Requirements
Give again only the lines from the line that holds "What is the pattern, and" to the end of the data, inclusive, omitting all pictures.

[Dataset items]
○ ○ ○ ○

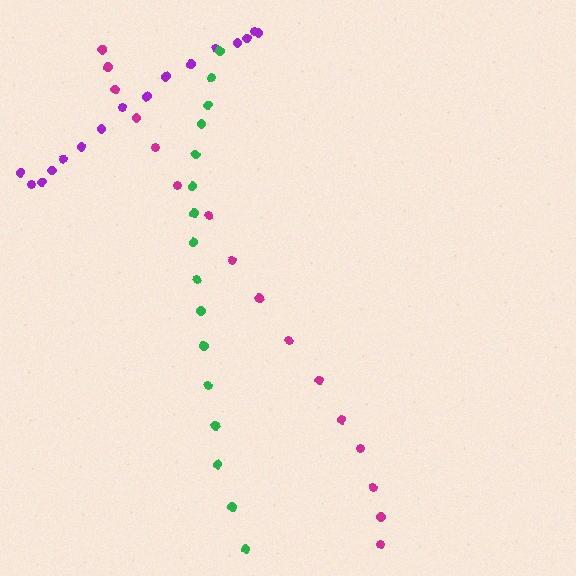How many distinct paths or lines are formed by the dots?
There are 3 distinct paths.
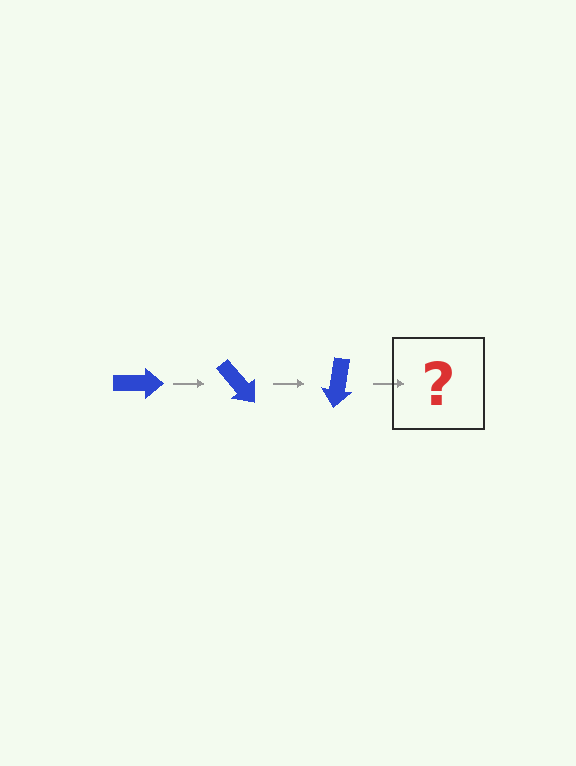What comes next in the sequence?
The next element should be a blue arrow rotated 150 degrees clockwise.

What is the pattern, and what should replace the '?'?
The pattern is that the arrow rotates 50 degrees clockwise each step. The '?' should be a blue arrow rotated 150 degrees clockwise.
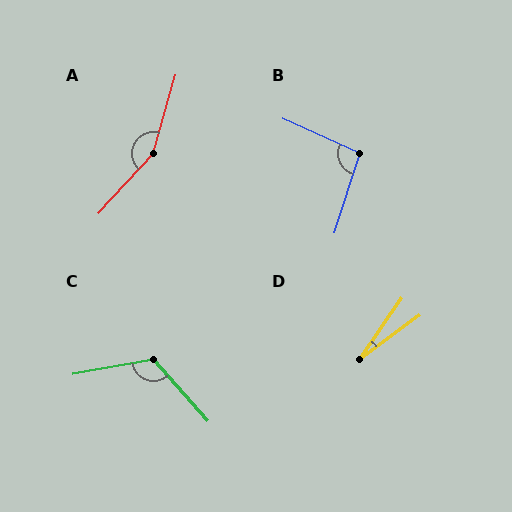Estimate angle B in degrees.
Approximately 96 degrees.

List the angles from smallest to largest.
D (19°), B (96°), C (121°), A (153°).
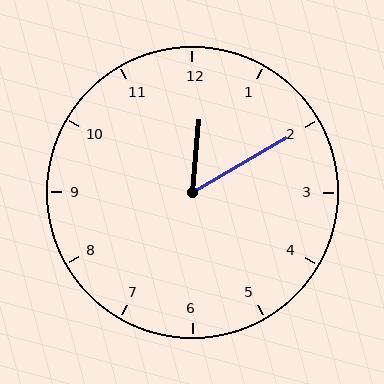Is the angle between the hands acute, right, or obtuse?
It is acute.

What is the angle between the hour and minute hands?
Approximately 55 degrees.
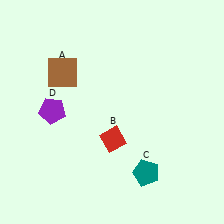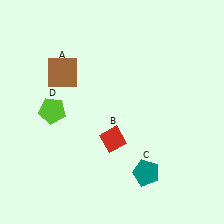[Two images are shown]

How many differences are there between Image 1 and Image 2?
There is 1 difference between the two images.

○ ○ ○ ○

Correct output
What is the pattern, and what should replace the '?'?
The pattern is that the arrow rotates 50 degrees clockwise each step. The '?' should be a blue arrow rotated 150 degrees clockwise.
Estimate angle B in degrees.
Approximately 96 degrees.

List the angles from smallest to largest.
D (19°), B (96°), C (121°), A (153°).
Is the angle between the hands acute, right, or obtuse?
It is acute.

What is the angle between the hour and minute hands?
Approximately 55 degrees.
[Two images are shown]

How many differences are there between Image 1 and Image 2?
There is 1 difference between the two images.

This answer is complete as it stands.